→ Exercise prompt: Among the entries below, one stretch runs from the line that contains "How many shapes are in row 1?" through the line that contains "How is the boundary". Repeat that stretch exactly, ends included, and only that.

→ Data supplied:
---------------

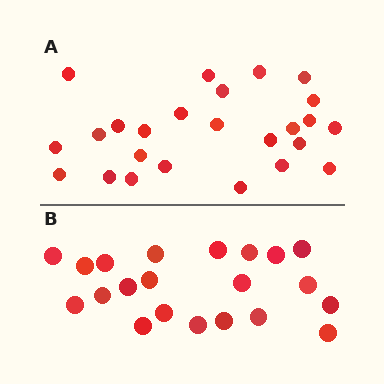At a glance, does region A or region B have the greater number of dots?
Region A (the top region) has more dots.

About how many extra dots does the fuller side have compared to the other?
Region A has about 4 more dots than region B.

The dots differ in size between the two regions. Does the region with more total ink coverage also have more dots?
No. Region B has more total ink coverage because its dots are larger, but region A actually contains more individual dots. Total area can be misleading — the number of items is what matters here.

---------------

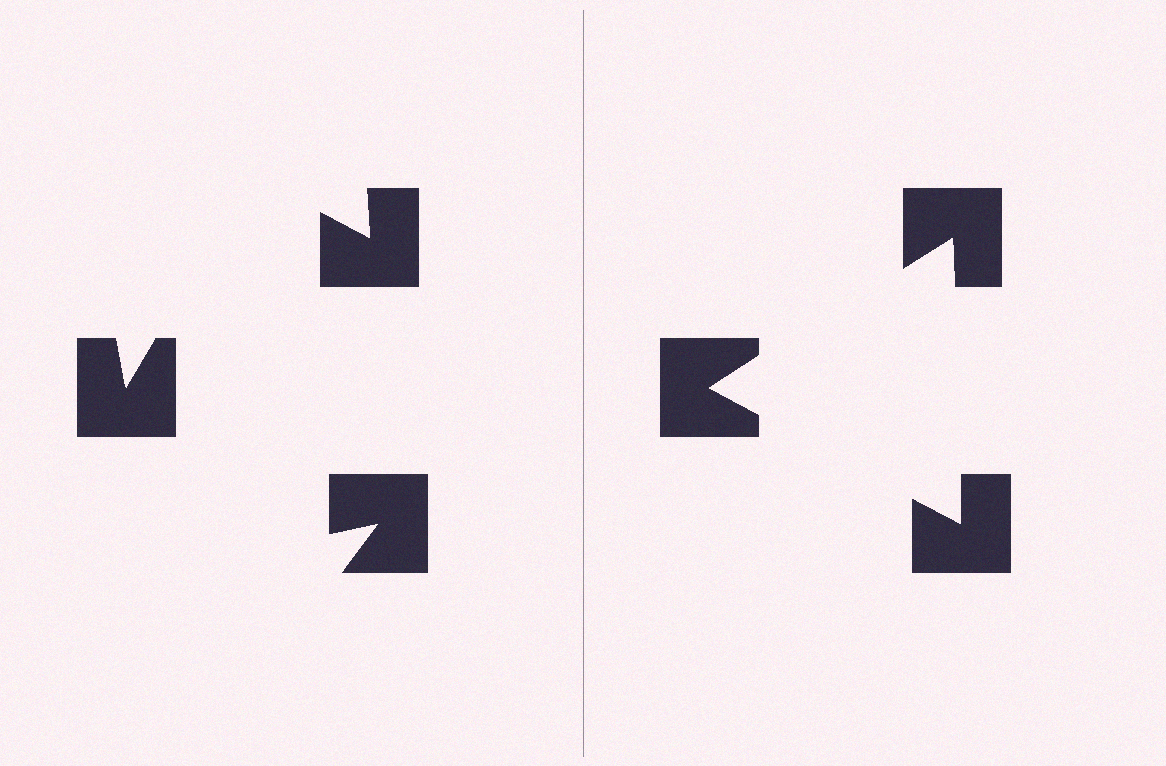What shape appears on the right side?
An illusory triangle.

---------------

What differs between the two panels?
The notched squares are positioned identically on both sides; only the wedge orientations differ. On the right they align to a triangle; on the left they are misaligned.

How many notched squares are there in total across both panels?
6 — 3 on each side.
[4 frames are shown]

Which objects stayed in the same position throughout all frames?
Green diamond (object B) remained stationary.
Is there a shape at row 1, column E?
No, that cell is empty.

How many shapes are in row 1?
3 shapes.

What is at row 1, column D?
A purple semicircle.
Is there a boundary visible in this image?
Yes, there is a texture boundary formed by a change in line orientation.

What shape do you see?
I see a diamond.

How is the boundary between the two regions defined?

---------------

→ Result of this task:
How many shapes are in row 1?
3 shapes.

What is at row 1, column D?
A purple semicircle.
Is there a boundary visible in this image?
Yes, there is a texture boundary formed by a change in line orientation.

What shape do you see?
I see a diamond.

How is the boundary between the two regions defined?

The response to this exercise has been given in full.